• _Instructions to follow_: Only the pictures stay out; every record is to be quoted exactly.

• _Dataset entries_:

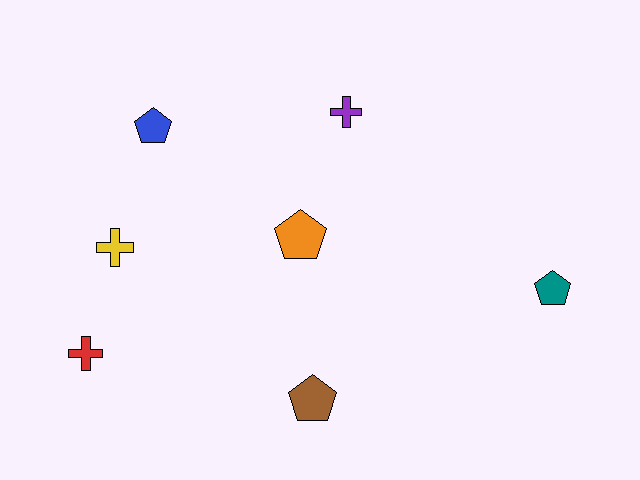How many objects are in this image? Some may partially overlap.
There are 7 objects.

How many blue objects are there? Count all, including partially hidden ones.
There is 1 blue object.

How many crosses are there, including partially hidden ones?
There are 3 crosses.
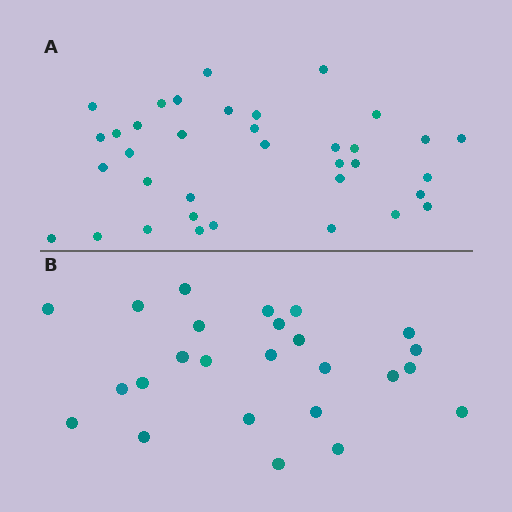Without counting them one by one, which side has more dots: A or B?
Region A (the top region) has more dots.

• _Task answer_:
How many objects are in this image? Some may partially overlap.
There are 7 objects.

How many blue objects are there? Count all, including partially hidden ones.
There is 1 blue object.

How many crosses are there, including partially hidden ones?
There are 3 crosses.
Without counting them one by one, which side has more dots: A or B?
Region A (the top region) has more dots.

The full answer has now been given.